_Task to carry out:_
Please write out the material that follows, exactly as it stands.

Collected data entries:
+++

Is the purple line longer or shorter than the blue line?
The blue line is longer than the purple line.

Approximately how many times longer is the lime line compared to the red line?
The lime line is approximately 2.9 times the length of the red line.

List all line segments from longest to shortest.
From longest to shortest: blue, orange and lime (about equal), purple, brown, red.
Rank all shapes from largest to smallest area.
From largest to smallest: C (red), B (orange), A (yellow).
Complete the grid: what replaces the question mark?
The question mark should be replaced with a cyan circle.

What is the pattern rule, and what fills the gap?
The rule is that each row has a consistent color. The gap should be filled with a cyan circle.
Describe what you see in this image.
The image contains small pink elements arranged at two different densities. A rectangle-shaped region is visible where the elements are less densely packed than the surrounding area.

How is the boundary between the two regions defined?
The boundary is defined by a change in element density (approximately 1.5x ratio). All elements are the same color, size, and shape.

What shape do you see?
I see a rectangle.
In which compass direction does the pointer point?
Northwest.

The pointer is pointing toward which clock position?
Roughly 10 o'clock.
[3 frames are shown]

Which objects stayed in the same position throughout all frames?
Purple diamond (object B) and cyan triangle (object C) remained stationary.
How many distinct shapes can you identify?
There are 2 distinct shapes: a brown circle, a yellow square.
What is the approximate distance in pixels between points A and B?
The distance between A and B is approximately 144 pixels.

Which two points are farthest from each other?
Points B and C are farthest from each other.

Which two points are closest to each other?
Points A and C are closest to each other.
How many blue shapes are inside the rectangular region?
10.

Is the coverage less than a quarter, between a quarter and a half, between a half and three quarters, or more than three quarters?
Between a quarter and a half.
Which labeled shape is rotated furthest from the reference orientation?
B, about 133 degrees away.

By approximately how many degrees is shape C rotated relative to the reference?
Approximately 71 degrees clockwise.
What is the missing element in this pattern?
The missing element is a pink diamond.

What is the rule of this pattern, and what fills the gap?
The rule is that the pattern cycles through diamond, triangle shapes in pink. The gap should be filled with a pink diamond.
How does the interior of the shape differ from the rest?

+++

_Finished exercise:_
Is the purple line longer or shorter than the blue line?
The blue line is longer than the purple line.

Approximately how many times longer is the lime line compared to the red line?
The lime line is approximately 2.9 times the length of the red line.

List all line segments from longest to shortest.
From longest to shortest: blue, orange and lime (about equal), purple, brown, red.
Rank all shapes from largest to smallest area.
From largest to smallest: C (red), B (orange), A (yellow).
Complete the grid: what replaces the question mark?
The question mark should be replaced with a cyan circle.

What is the pattern rule, and what fills the gap?
The rule is that each row has a consistent color. The gap should be filled with a cyan circle.
Describe what you see in this image.
The image contains small pink elements arranged at two different densities. A rectangle-shaped region is visible where the elements are less densely packed than the surrounding area.

How is the boundary between the two regions defined?
The boundary is defined by a change in element density (approximately 1.5x ratio). All elements are the same color, size, and shape.

What shape do you see?
I see a rectangle.
In which compass direction does the pointer point?
Northwest.

The pointer is pointing toward which clock position?
Roughly 10 o'clock.
[3 frames are shown]

Which objects stayed in the same position throughout all frames?
Purple diamond (object B) and cyan triangle (object C) remained stationary.
How many distinct shapes can you identify?
There are 2 distinct shapes: a brown circle, a yellow square.
What is the approximate distance in pixels between points A and B?
The distance between A and B is approximately 144 pixels.

Which two points are farthest from each other?
Points B and C are farthest from each other.

Which two points are closest to each other?
Points A and C are closest to each other.
How many blue shapes are inside the rectangular region?
10.

Is the coverage less than a quarter, between a quarter and a half, between a half and three quarters, or more than three quarters?
Between a quarter and a half.
Which labeled shape is rotated furthest from the reference orientation?
B, about 133 degrees away.

By approximately how many degrees is shape C rotated relative to the reference?
Approximately 71 degrees clockwise.
What is the missing element in this pattern?
The missing element is a pink diamond.

What is the rule of this pattern, and what fills the gap?
The rule is that the pattern cycles through diamond, triangle shapes in pink. The gap should be filled with a pink diamond.
How does the interior of the shape differ from the rest?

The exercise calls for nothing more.